→ BRIEF: Repeat every record below exactly, but leave out any pictures.

→ SUPPLIED MATERIAL:
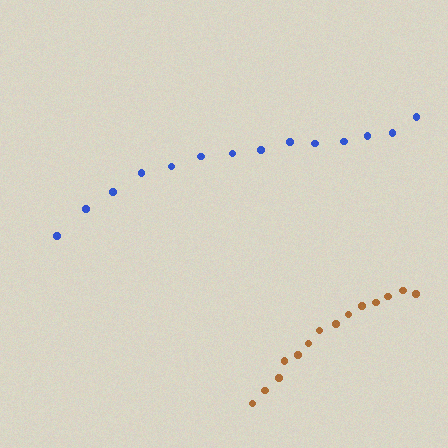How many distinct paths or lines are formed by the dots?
There are 2 distinct paths.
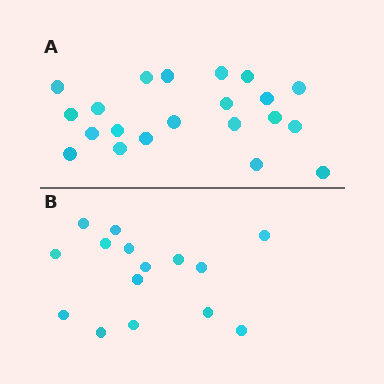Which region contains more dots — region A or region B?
Region A (the top region) has more dots.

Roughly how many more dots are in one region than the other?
Region A has about 6 more dots than region B.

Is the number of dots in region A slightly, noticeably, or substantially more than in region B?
Region A has noticeably more, but not dramatically so. The ratio is roughly 1.4 to 1.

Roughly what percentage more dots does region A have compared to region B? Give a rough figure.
About 40% more.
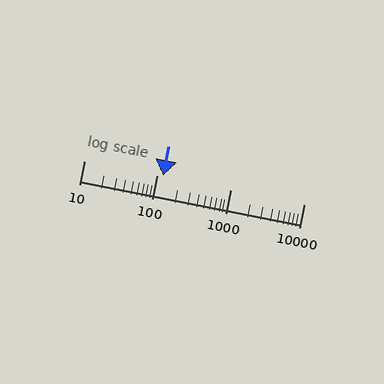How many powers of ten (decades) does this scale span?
The scale spans 3 decades, from 10 to 10000.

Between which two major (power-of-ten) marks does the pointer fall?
The pointer is between 100 and 1000.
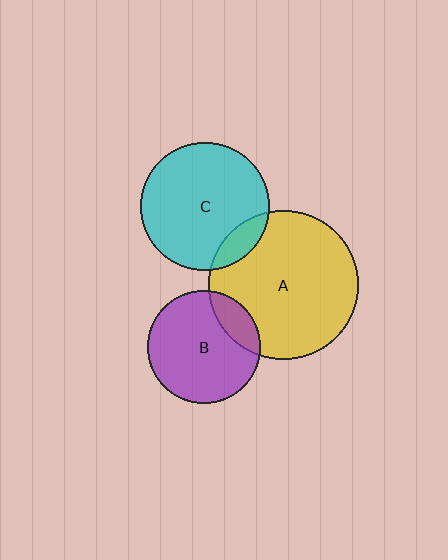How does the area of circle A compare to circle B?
Approximately 1.7 times.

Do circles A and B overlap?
Yes.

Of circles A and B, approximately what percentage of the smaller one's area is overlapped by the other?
Approximately 15%.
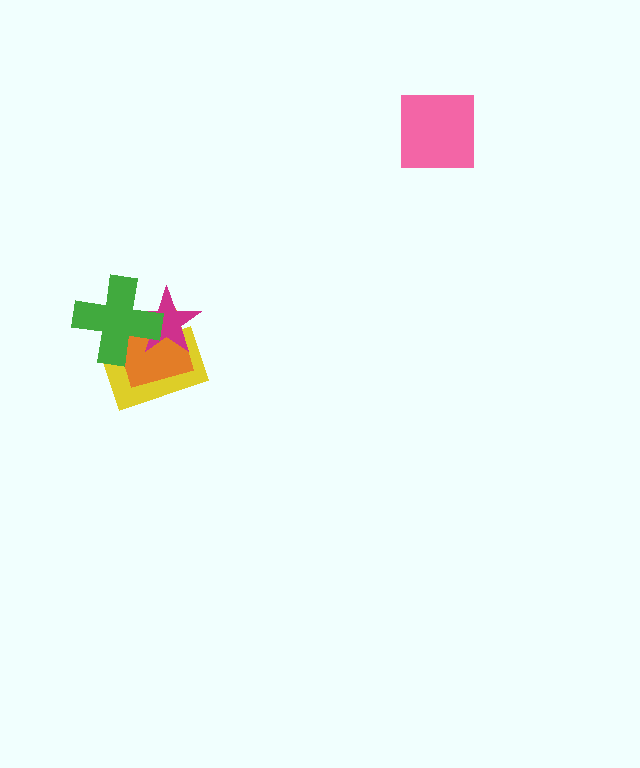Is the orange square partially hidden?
Yes, it is partially covered by another shape.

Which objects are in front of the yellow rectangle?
3 objects cover part of the yellow rectangle: the orange square, the magenta star and the green cross.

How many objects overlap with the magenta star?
3 objects overlap with the magenta star.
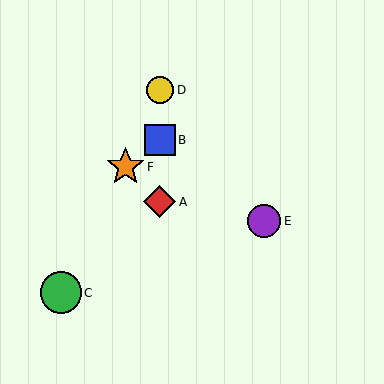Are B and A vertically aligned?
Yes, both are at x≈160.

→ RESPONSE TO THE EXERCISE:
How many distinct paths or lines are formed by the dots?
There are 2 distinct paths.
Which region contains more dots — region A or region B?
Region A (the top region) has more dots.

Roughly how many more dots are in one region than the other?
Region A has about 6 more dots than region B.

Is the number of dots in region A slightly, noticeably, or substantially more than in region B?
Region A has noticeably more, but not dramatically so. The ratio is roughly 1.4 to 1.

Roughly what percentage more dots does region A have compared to region B? Give a rough figure.
About 40% more.
How many powers of ten (decades) does this scale span?
The scale spans 3 decades, from 10 to 10000.

Between which two major (power-of-ten) marks does the pointer fall?
The pointer is between 100 and 1000.
How does the area of circle A compare to circle B?
Approximately 1.7 times.

Do circles A and B overlap?
Yes.

Of circles A and B, approximately what percentage of the smaller one's area is overlapped by the other?
Approximately 15%.
Is the orange square partially hidden?
Yes, it is partially covered by another shape.

Which objects are in front of the yellow rectangle?
3 objects cover part of the yellow rectangle: the orange square, the magenta star and the green cross.

How many objects overlap with the magenta star?
3 objects overlap with the magenta star.
Are B and A vertically aligned?
Yes, both are at x≈160.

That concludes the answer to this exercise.